▶ **WHAT IS REQUIRED**
From the line containing "What is the distance between points G and H?" through the last line of the material, copy every line exactly, both ends inclusive; do not copy pictures.

Stored data entries
###
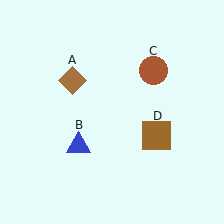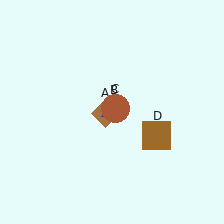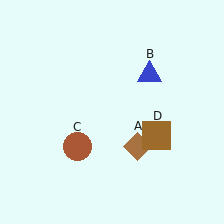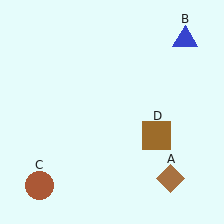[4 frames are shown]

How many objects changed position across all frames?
3 objects changed position: brown diamond (object A), blue triangle (object B), brown circle (object C).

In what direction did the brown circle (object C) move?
The brown circle (object C) moved down and to the left.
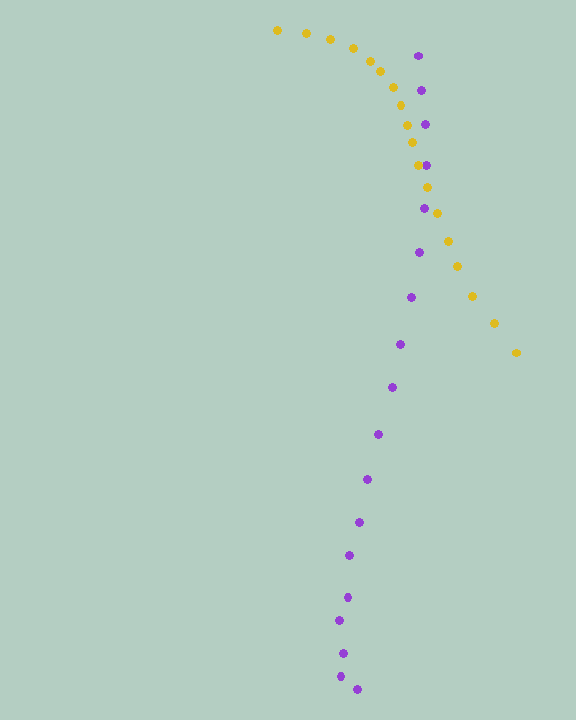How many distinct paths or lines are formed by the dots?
There are 2 distinct paths.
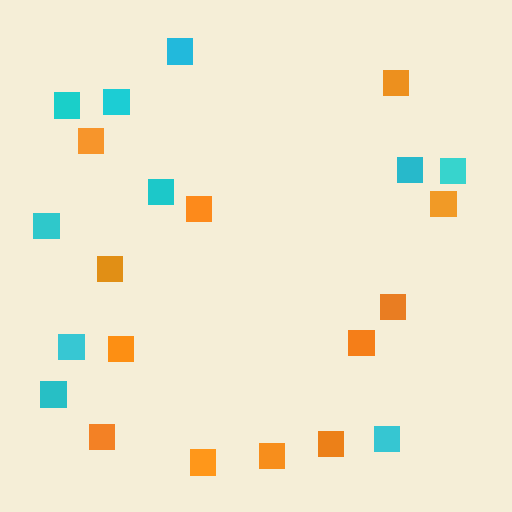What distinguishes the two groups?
There are 2 groups: one group of orange squares (12) and one group of cyan squares (10).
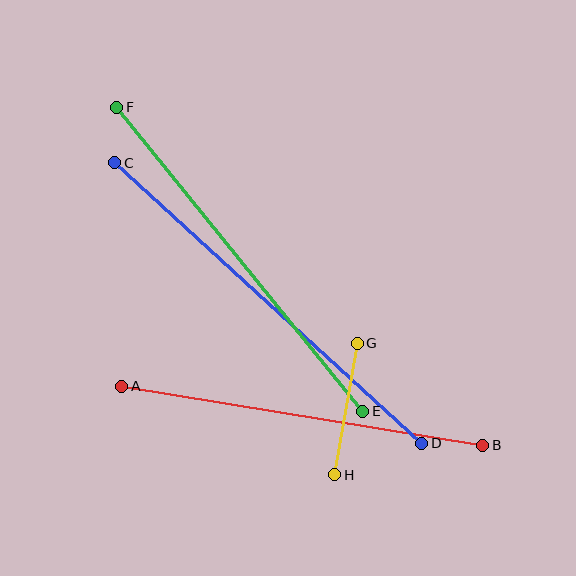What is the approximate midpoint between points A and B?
The midpoint is at approximately (302, 416) pixels.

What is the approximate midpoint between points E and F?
The midpoint is at approximately (240, 259) pixels.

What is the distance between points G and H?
The distance is approximately 134 pixels.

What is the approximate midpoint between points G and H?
The midpoint is at approximately (346, 409) pixels.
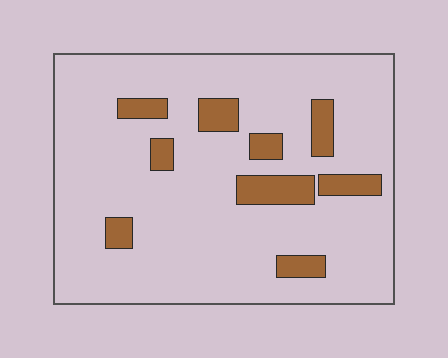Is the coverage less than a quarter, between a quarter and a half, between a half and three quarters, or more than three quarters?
Less than a quarter.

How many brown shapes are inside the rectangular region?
9.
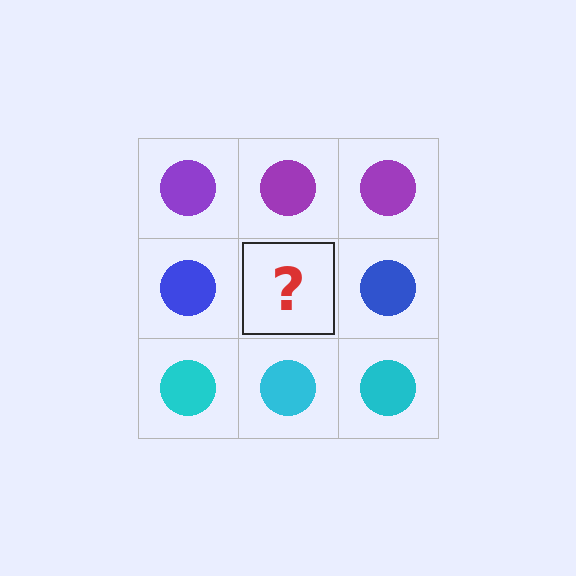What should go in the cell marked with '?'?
The missing cell should contain a blue circle.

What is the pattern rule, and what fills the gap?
The rule is that each row has a consistent color. The gap should be filled with a blue circle.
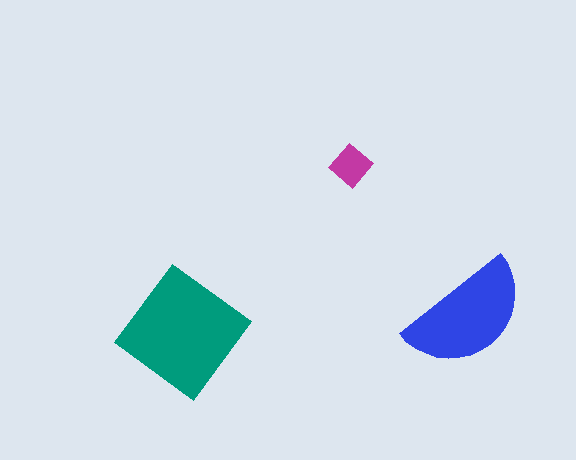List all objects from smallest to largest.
The magenta diamond, the blue semicircle, the teal diamond.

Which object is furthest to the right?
###
▶ **WRITTEN ANSWER**
What is the distance between points G and H?
The distance is approximately 134 pixels.

What is the approximate midpoint between points G and H?
The midpoint is at approximately (346, 409) pixels.
Is the coverage less than a quarter, between a quarter and a half, between a half and three quarters, or more than three quarters?
Less than a quarter.

How many brown shapes are inside the rectangular region?
9.
What should go in the cell marked with '?'?
The missing cell should contain a blue circle.

What is the pattern rule, and what fills the gap?
The rule is that each row has a consistent color. The gap should be filled with a blue circle.
List all objects from smallest to largest.
The magenta diamond, the blue semicircle, the teal diamond.

Which object is furthest to the right?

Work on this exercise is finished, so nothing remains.